== Your goal ==
Write out exactly the lines between the line containing "Is the blue" and the end of the records, counting both ends, and leave out all pictures.

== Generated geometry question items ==
== == ==
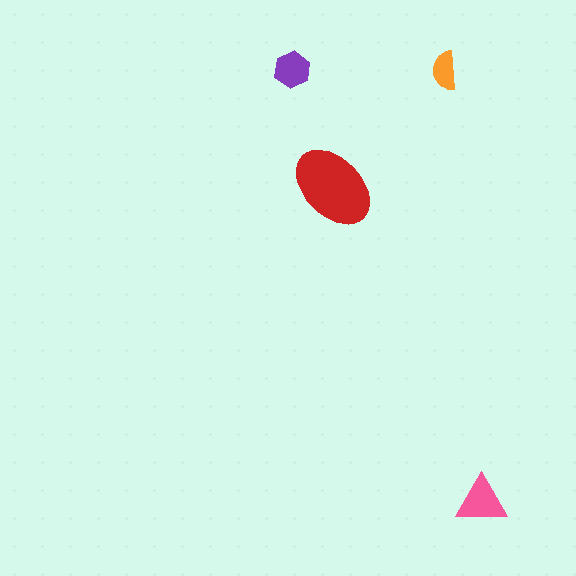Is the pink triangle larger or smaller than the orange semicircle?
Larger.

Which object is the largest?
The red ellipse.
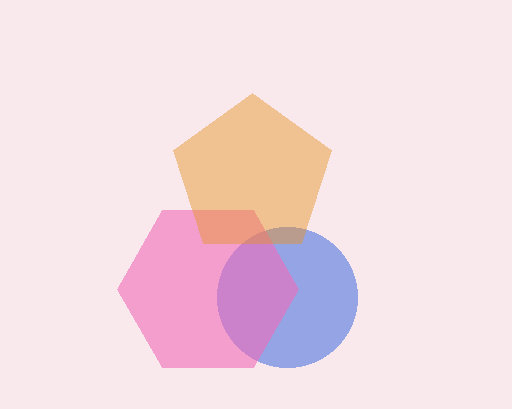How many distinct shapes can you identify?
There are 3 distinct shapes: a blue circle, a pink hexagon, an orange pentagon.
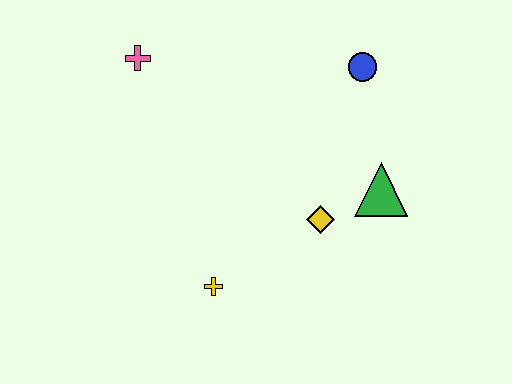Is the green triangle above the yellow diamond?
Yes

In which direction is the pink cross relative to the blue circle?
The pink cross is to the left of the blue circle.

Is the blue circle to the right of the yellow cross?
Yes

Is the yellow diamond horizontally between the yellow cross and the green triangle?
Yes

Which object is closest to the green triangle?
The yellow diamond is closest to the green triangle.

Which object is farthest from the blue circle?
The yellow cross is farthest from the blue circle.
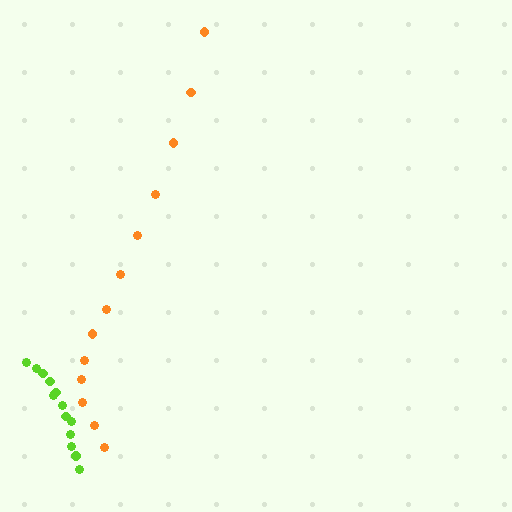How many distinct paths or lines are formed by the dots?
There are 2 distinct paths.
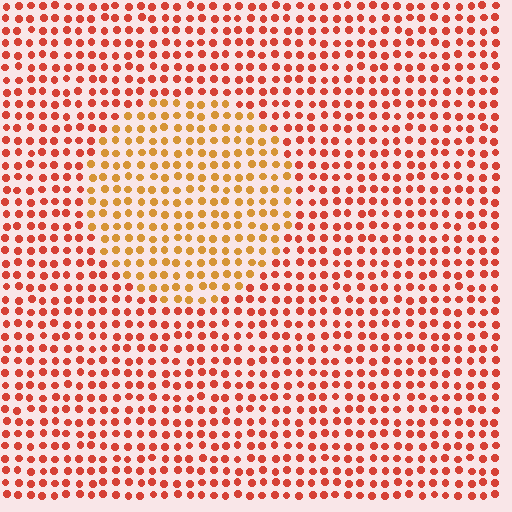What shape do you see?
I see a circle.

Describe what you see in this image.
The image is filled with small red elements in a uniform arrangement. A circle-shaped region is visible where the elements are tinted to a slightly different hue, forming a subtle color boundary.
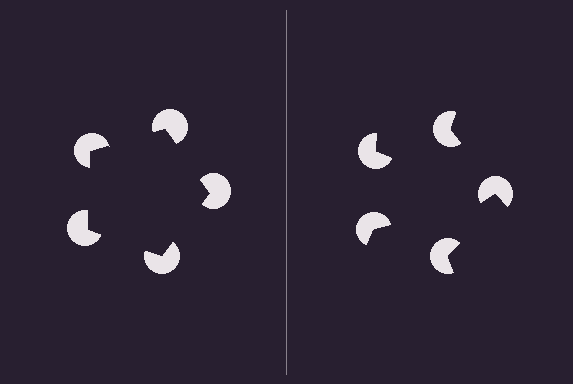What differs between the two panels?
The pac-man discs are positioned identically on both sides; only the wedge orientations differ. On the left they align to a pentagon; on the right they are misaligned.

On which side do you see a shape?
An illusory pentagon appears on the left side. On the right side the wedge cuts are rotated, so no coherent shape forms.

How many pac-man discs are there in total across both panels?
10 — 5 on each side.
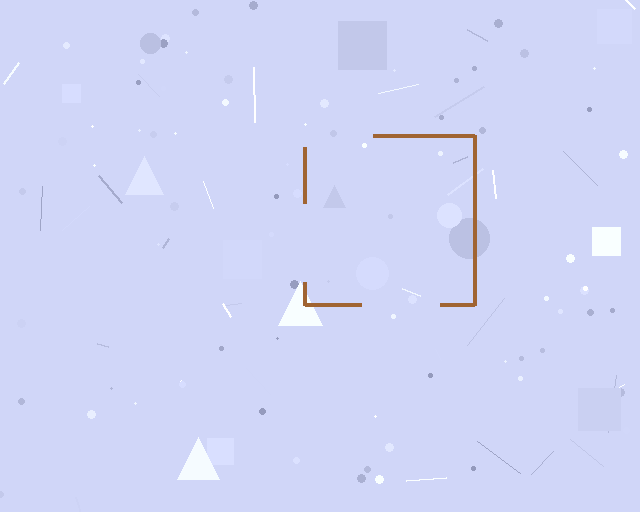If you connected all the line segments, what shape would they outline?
== == ==
== Result of this exercise ==
Is the blue circle to the right of the yellow cross?
Yes

Is the yellow diamond horizontally between the yellow cross and the green triangle?
Yes

Which object is closest to the green triangle?
The yellow diamond is closest to the green triangle.

Which object is farthest from the blue circle?
The yellow cross is farthest from the blue circle.
How many distinct paths or lines are formed by the dots?
There are 2 distinct paths.
What shape do you see?
I see a circle.

Describe what you see in this image.
The image is filled with small red elements in a uniform arrangement. A circle-shaped region is visible where the elements are tinted to a slightly different hue, forming a subtle color boundary.
What differs between the two panels?
The pac-man discs are positioned identically on both sides; only the wedge orientations differ. On the left they align to a pentagon; on the right they are misaligned.

On which side do you see a shape?
An illusory pentagon appears on the left side. On the right side the wedge cuts are rotated, so no coherent shape forms.

How many pac-man discs are there in total across both panels?
10 — 5 on each side.
If you connected all the line segments, what shape would they outline?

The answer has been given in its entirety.